**Exercise details**
Everything from the line holding "List all objects from largest to smallest." to the end of the listing below should be copied exactly, line for line, minus the pictures.

**Material for the task**
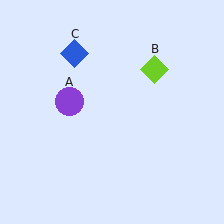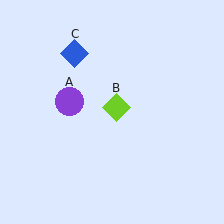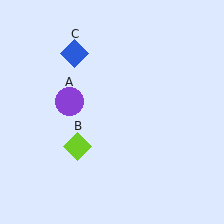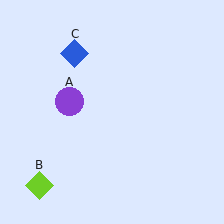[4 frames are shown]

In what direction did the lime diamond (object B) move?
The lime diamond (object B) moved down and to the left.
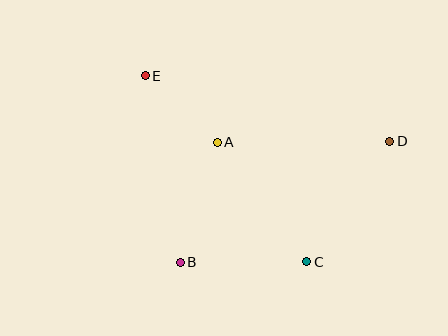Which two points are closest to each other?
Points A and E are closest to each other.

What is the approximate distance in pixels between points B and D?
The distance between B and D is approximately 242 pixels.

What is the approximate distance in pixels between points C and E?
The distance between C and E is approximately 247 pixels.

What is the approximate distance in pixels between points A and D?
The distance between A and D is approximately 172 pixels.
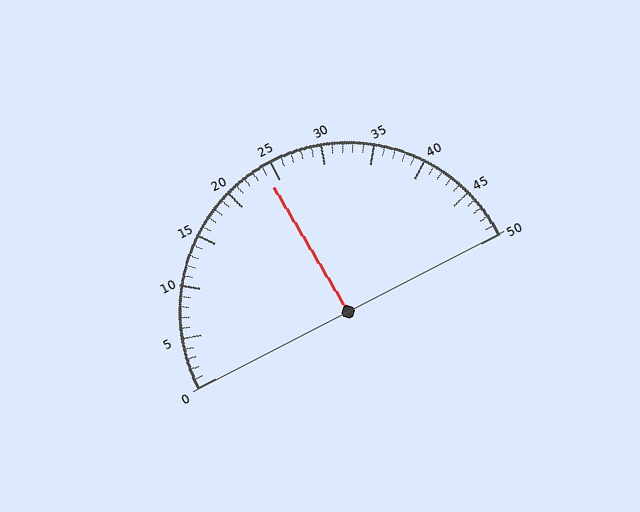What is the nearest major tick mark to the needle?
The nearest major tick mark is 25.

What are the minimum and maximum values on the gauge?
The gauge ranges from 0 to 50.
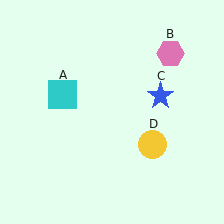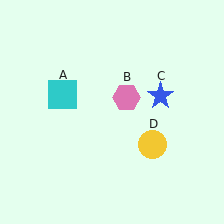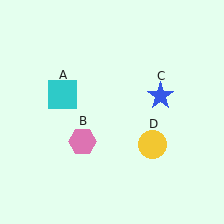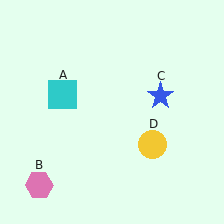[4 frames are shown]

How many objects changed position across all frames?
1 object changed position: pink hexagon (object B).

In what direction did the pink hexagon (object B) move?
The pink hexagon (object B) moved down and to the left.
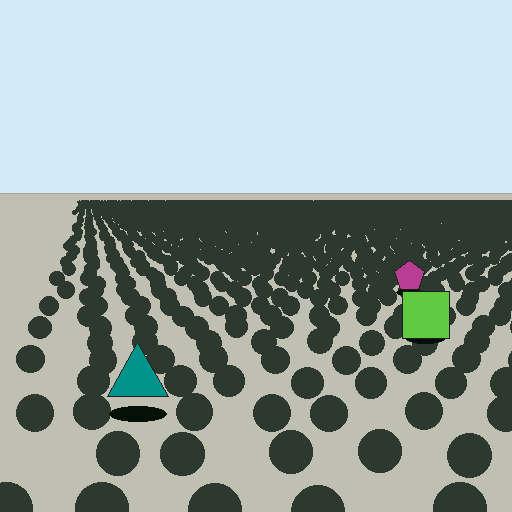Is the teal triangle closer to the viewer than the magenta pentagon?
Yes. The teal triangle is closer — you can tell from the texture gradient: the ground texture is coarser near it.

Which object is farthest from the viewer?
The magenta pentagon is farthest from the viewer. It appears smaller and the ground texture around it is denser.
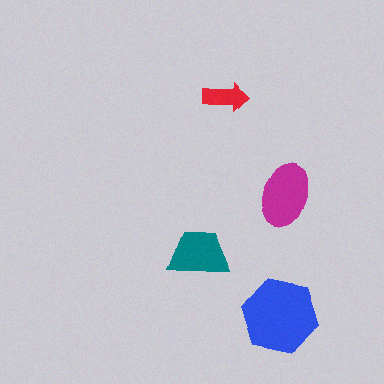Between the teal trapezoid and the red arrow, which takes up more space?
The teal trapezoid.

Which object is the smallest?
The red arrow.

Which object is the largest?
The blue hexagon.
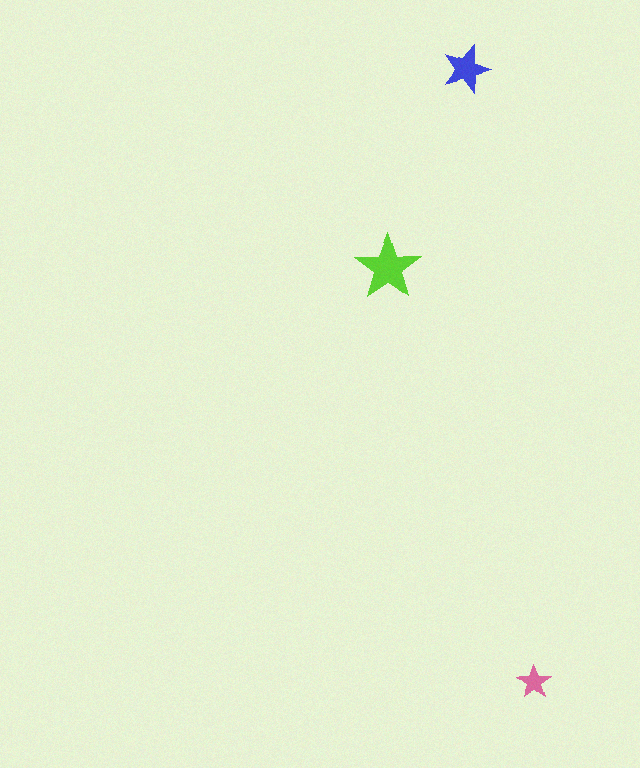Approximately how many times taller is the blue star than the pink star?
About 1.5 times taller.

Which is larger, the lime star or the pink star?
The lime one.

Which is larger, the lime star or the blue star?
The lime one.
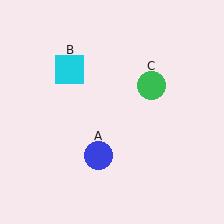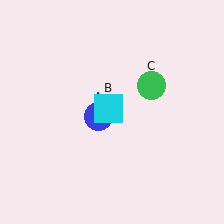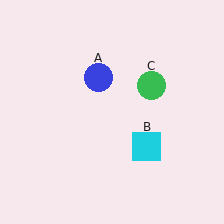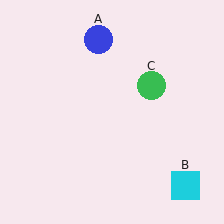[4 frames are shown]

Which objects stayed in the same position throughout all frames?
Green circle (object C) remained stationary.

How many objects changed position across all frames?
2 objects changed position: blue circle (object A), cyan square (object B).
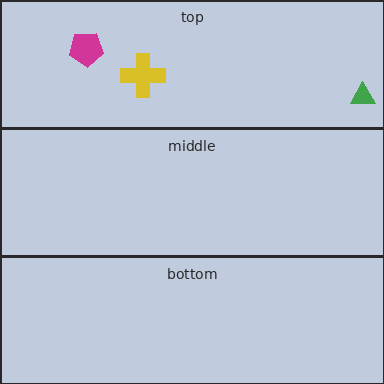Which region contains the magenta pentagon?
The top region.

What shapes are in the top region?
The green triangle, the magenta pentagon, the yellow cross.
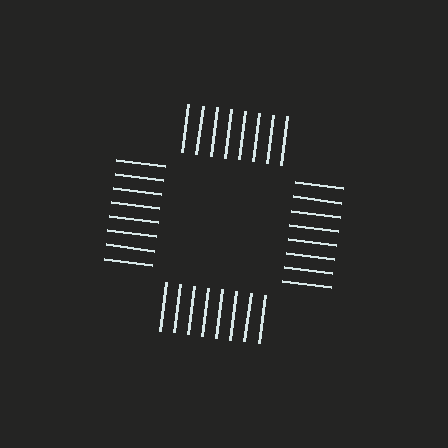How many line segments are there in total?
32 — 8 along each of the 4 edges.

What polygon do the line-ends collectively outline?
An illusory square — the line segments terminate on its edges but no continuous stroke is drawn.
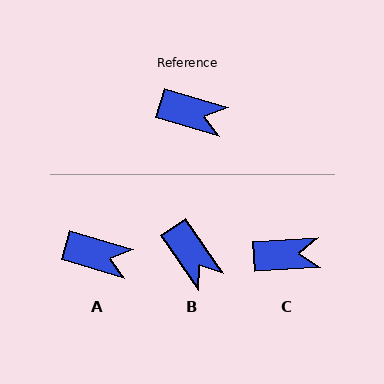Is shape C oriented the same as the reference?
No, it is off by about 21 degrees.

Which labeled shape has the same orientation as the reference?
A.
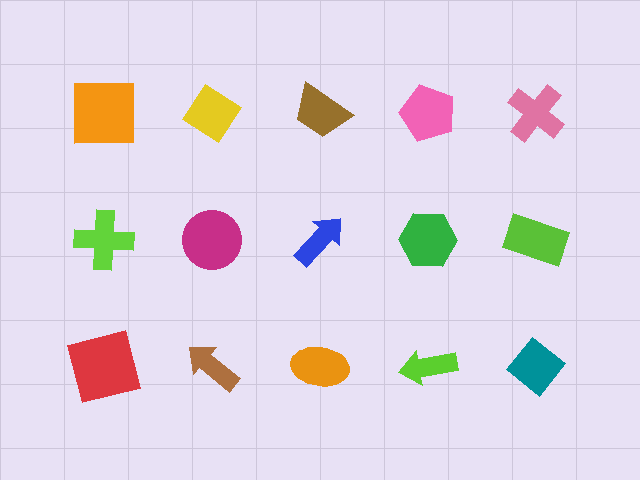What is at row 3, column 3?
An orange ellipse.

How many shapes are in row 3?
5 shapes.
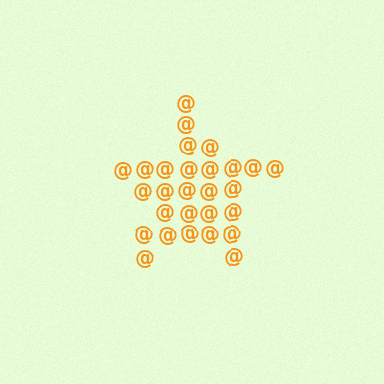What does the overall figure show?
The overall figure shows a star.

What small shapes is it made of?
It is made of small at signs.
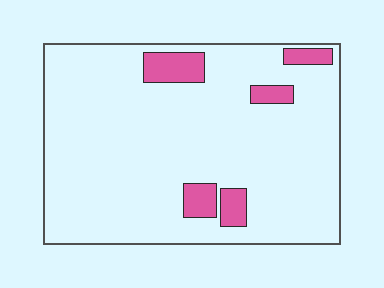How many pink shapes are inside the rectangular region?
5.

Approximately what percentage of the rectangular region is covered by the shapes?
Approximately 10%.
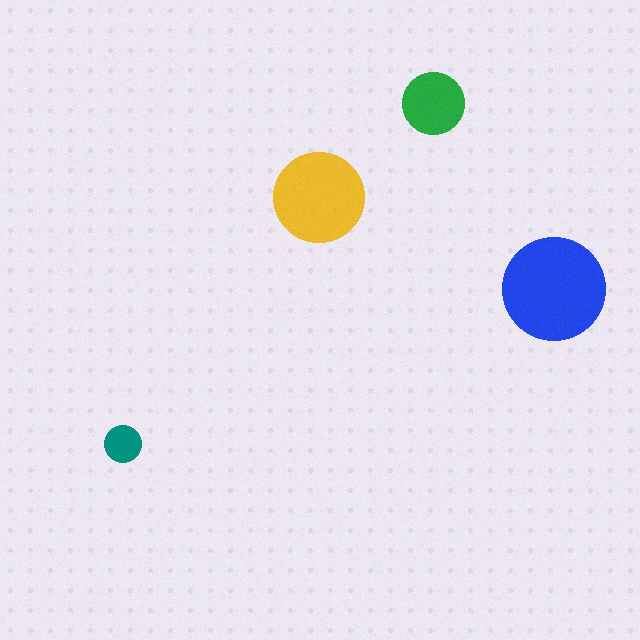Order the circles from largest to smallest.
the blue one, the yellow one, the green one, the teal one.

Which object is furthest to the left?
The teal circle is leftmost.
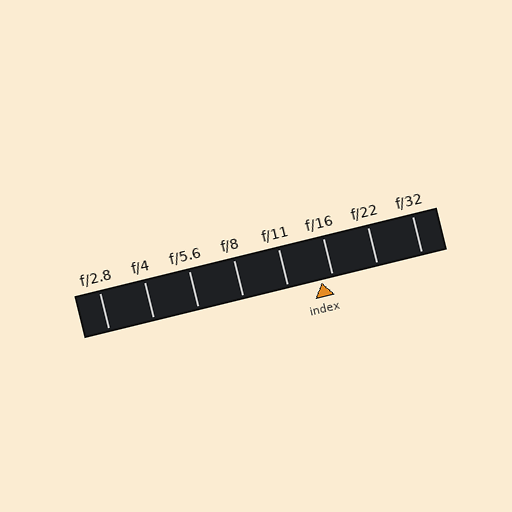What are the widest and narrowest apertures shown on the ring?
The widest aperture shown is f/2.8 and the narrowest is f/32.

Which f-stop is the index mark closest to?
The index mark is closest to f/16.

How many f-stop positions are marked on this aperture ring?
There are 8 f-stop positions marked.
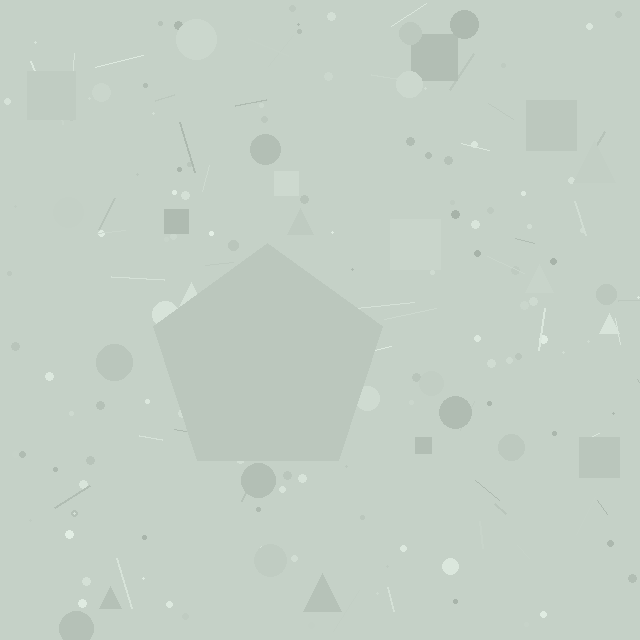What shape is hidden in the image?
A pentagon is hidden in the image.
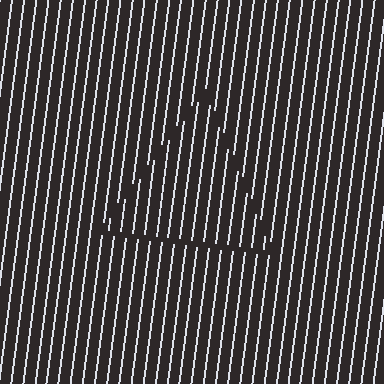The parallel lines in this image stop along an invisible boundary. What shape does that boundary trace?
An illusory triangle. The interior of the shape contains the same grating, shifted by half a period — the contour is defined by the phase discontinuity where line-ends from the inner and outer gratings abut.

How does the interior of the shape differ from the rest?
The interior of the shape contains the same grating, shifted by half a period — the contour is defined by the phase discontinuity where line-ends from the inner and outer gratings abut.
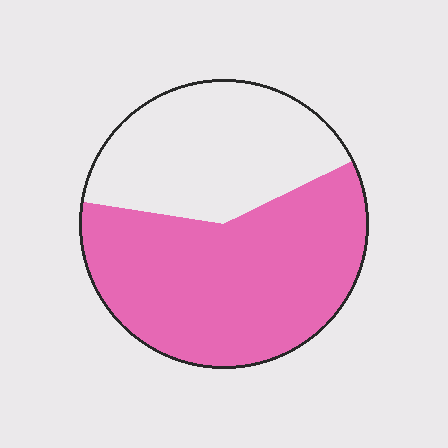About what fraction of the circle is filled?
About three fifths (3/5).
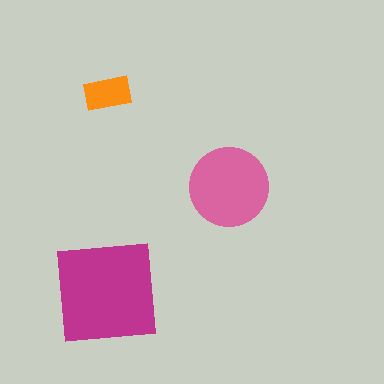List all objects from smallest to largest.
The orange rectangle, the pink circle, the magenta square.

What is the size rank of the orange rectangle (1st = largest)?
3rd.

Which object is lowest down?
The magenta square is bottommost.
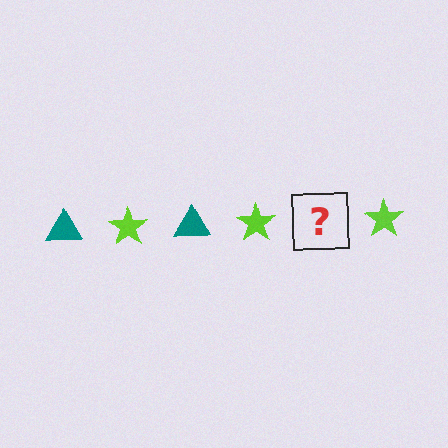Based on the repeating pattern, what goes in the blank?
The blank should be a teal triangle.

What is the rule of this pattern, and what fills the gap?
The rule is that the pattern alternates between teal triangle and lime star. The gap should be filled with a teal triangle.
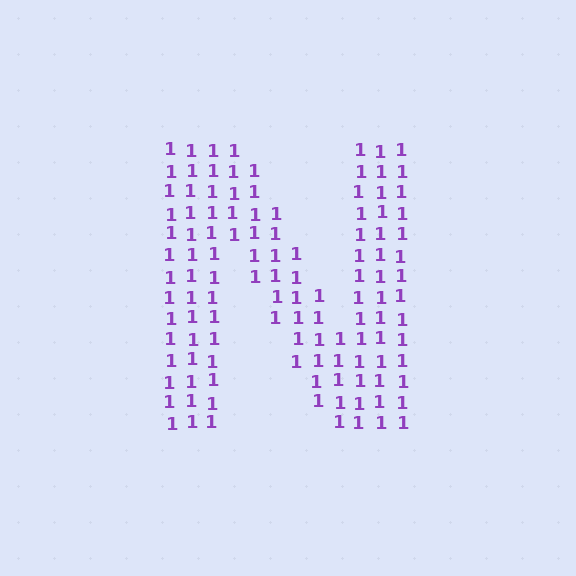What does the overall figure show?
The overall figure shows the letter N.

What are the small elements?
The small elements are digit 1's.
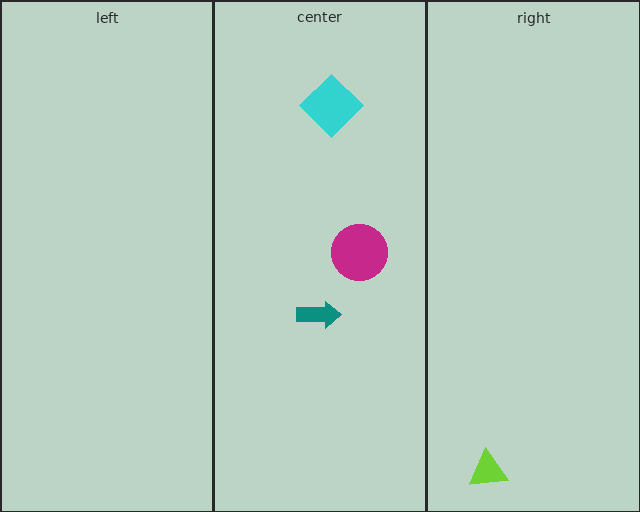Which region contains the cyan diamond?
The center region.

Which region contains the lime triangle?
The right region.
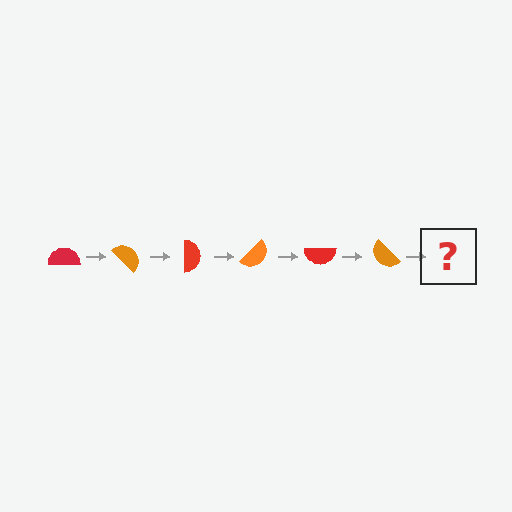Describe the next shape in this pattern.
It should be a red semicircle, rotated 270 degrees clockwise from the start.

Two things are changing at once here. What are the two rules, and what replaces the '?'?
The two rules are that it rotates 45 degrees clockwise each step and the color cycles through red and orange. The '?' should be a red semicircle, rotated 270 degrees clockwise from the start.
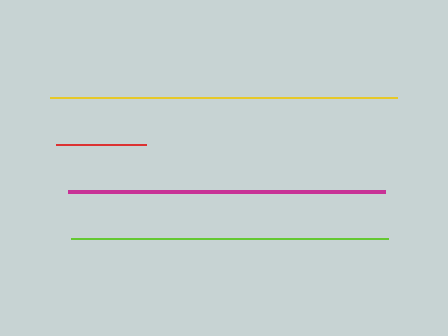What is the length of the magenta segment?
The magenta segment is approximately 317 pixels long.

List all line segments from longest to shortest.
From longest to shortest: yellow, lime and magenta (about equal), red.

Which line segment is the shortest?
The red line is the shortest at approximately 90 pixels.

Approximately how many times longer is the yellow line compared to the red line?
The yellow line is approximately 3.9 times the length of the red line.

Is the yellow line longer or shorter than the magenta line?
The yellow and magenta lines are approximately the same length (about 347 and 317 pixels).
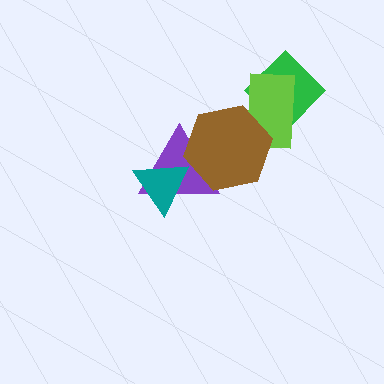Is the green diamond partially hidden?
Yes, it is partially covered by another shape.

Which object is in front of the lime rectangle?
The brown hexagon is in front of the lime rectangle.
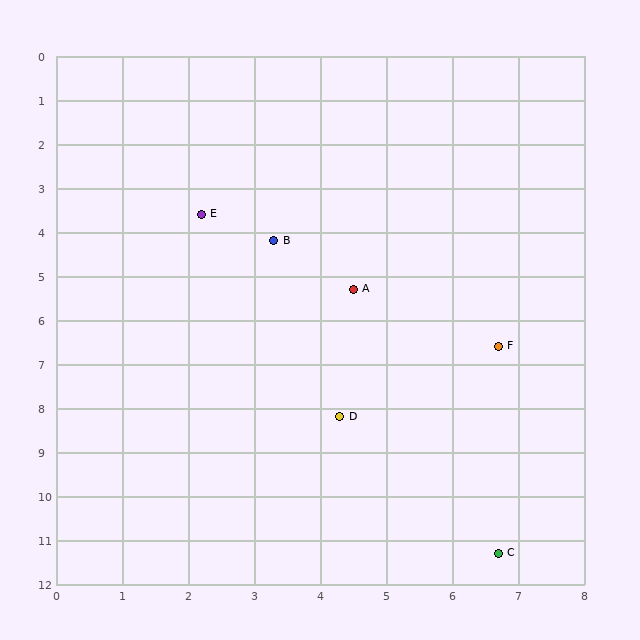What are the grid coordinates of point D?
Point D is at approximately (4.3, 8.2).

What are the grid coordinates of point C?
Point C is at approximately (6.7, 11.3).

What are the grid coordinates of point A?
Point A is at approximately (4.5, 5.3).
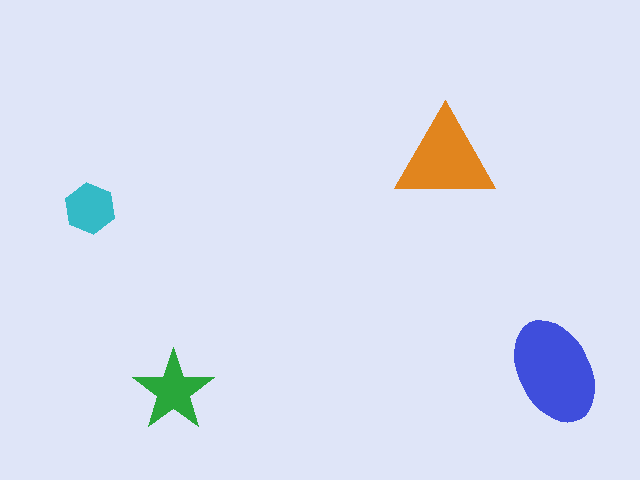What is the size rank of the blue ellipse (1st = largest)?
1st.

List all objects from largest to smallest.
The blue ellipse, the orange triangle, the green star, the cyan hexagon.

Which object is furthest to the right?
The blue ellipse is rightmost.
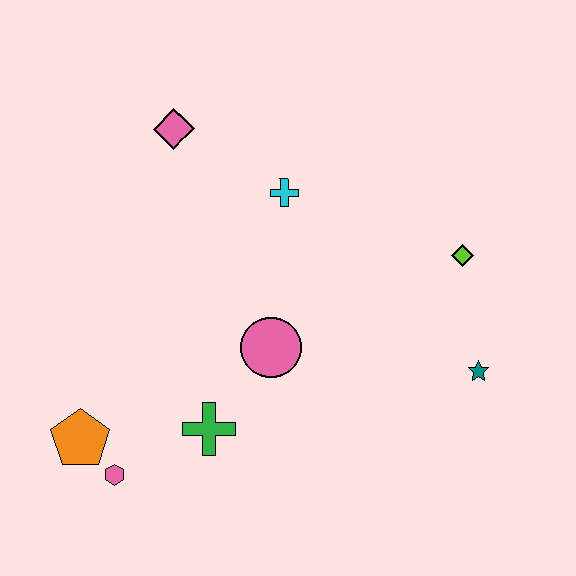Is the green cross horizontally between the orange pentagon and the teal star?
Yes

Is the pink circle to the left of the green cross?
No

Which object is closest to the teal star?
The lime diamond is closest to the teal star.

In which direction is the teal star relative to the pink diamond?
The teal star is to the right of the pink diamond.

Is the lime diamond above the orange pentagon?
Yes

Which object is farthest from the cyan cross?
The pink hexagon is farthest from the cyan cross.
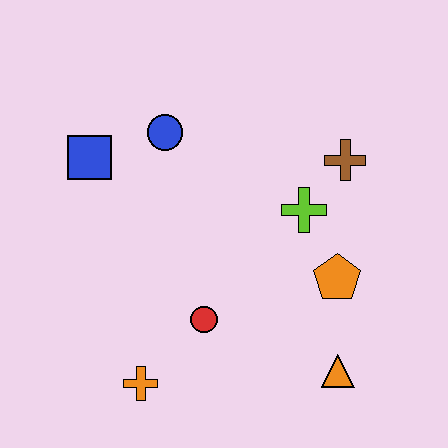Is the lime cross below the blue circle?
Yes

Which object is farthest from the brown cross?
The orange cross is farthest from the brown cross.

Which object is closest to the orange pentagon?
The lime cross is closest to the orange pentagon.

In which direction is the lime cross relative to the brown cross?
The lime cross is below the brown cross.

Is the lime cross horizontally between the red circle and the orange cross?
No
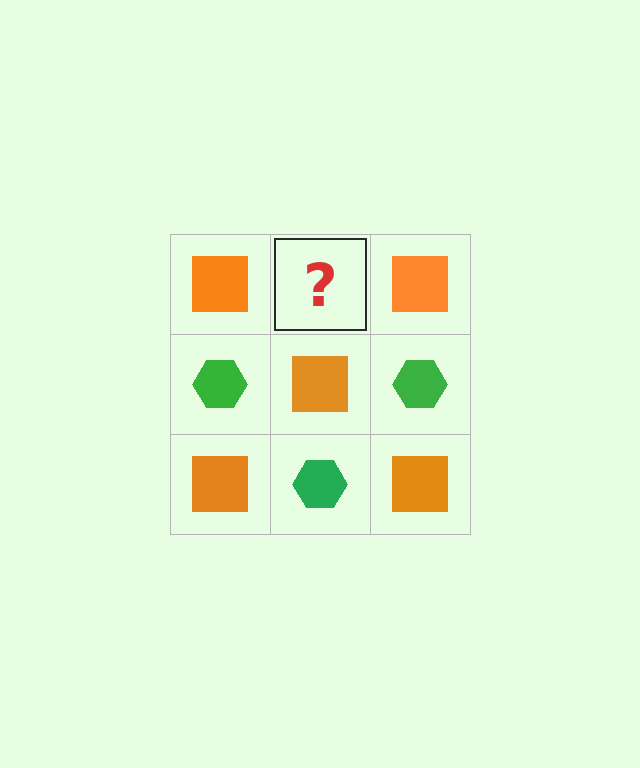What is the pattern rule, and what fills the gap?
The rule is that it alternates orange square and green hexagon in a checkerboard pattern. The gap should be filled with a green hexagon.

**Result**
List all objects from largest to smallest.
The blue ellipse, the orange triangle, the green star, the cyan hexagon.

Which object is furthest to the right?
The blue ellipse is rightmost.
Is the green cross horizontally between the orange pentagon and the teal star?
Yes

Is the pink circle to the left of the green cross?
No

Which object is closest to the teal star?
The lime diamond is closest to the teal star.

In which direction is the teal star relative to the pink diamond?
The teal star is to the right of the pink diamond.

Is the lime diamond above the orange pentagon?
Yes

Which object is farthest from the cyan cross?
The pink hexagon is farthest from the cyan cross.
Is the lime cross below the blue circle?
Yes

Which object is farthest from the brown cross?
The orange cross is farthest from the brown cross.

Which object is closest to the orange pentagon?
The lime cross is closest to the orange pentagon.

In which direction is the lime cross relative to the brown cross?
The lime cross is below the brown cross.

Is the lime cross horizontally between the red circle and the orange cross?
No
What is the pattern rule, and what fills the gap?
The rule is that it alternates orange square and green hexagon in a checkerboard pattern. The gap should be filled with a green hexagon.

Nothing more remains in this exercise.